*EXTRACTED ENTRIES*.
--- BEGIN ---
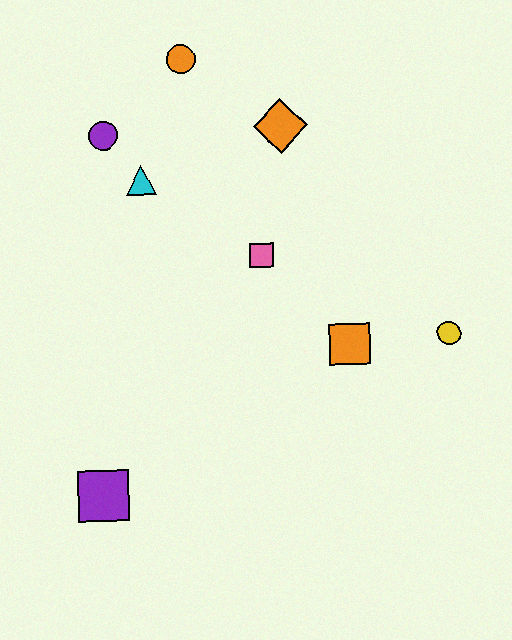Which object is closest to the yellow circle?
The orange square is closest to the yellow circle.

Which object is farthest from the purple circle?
--- END ---
--- BEGIN ---
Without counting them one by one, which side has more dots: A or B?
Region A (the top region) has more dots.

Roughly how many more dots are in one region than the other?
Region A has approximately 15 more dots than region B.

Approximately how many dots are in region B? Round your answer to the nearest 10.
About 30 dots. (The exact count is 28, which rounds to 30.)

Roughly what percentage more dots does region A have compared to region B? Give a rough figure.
--- END ---
Copy exactly the material above from the line with "Which object is closest to the yellow circle?" to the line with "Which object is farthest", ends included, and nothing else. Leave out any picture.

*TASK ANSWER*.
Which object is closest to the yellow circle?
The orange square is closest to the yellow circle.

Which object is farthest from the purple circle?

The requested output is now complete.